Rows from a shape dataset

** begin **

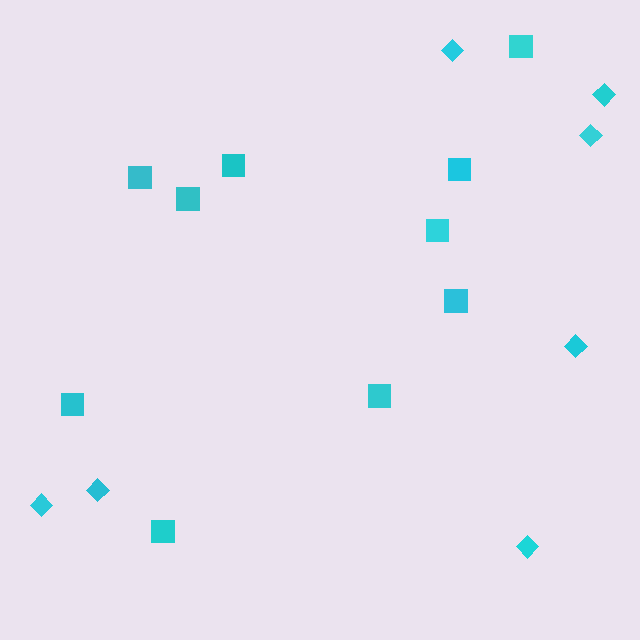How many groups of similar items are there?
There are 2 groups: one group of diamonds (7) and one group of squares (10).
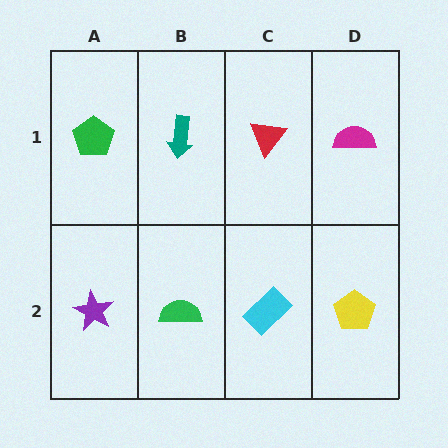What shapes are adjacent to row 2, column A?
A green pentagon (row 1, column A), a green semicircle (row 2, column B).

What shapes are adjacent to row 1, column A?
A purple star (row 2, column A), a teal arrow (row 1, column B).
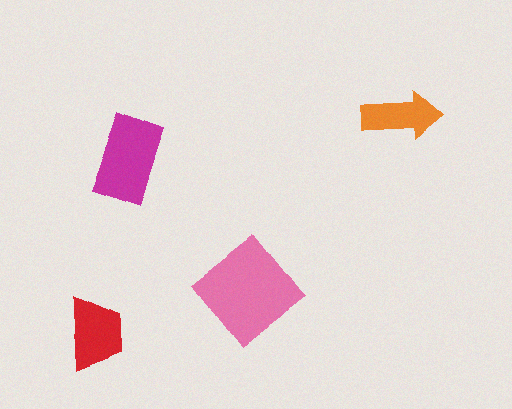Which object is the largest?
The pink diamond.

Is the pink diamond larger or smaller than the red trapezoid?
Larger.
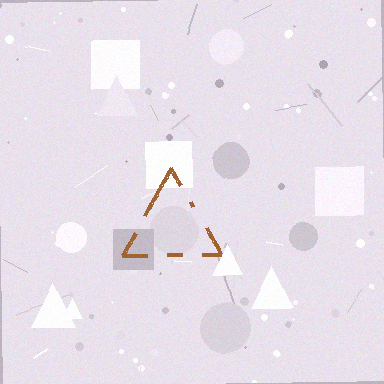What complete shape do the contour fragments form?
The contour fragments form a triangle.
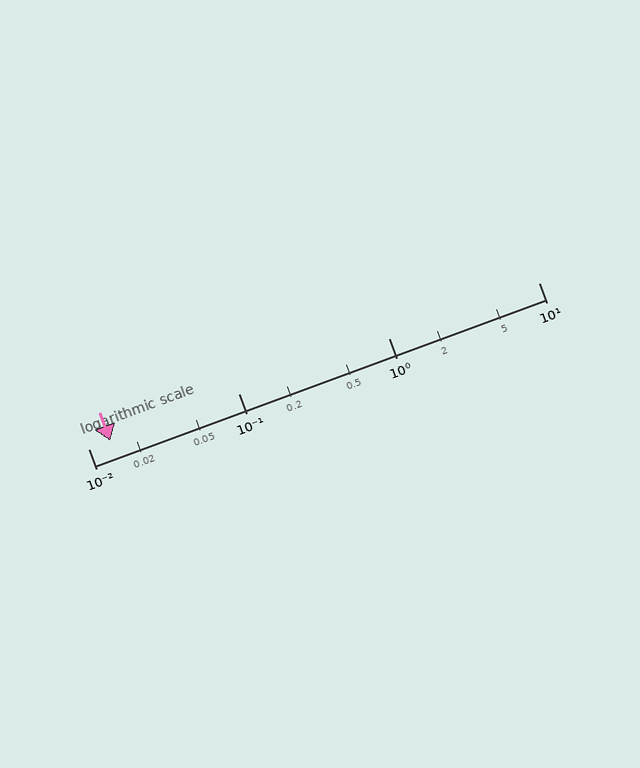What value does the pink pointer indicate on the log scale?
The pointer indicates approximately 0.014.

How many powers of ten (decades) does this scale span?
The scale spans 3 decades, from 0.01 to 10.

** end **

• [Instructions to follow]
Pictures are not part of the copy; reproduce exactly and only the lines from the line containing "Is the pink" through the end of the listing.

• [The answer]
Is the pink diamond larger or smaller than the red trapezoid?
Larger.
What complete shape do the contour fragments form?
The contour fragments form a triangle.
What value does the pink pointer indicate on the log scale?
The pointer indicates approximately 0.014.

How many powers of ten (decades) does this scale span?
The scale spans 3 decades, from 0.01 to 10.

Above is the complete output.